Task prompt: From the line containing "In which compass" through the last line of the entries, output the text exactly. Pictures stay out.

Given records:
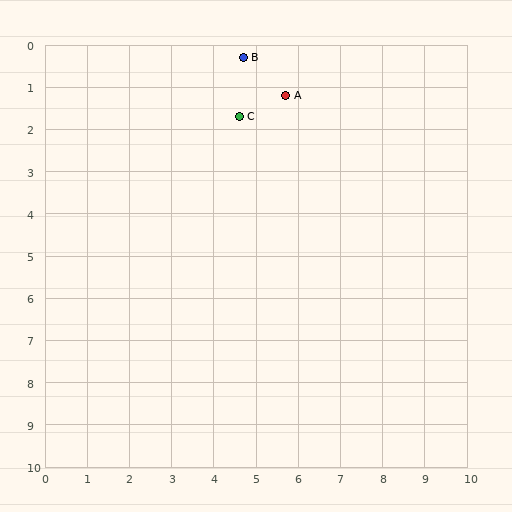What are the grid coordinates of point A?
Point A is at approximately (5.7, 1.2).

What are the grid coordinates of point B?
Point B is at approximately (4.7, 0.3).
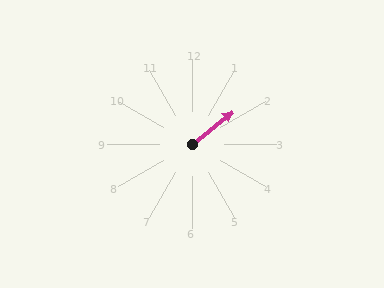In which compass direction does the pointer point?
Northeast.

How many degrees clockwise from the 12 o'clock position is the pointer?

Response to the exercise:
In which compass direction does the pointer point?
Northeast.

How many degrees clockwise from the 12 o'clock position is the pointer?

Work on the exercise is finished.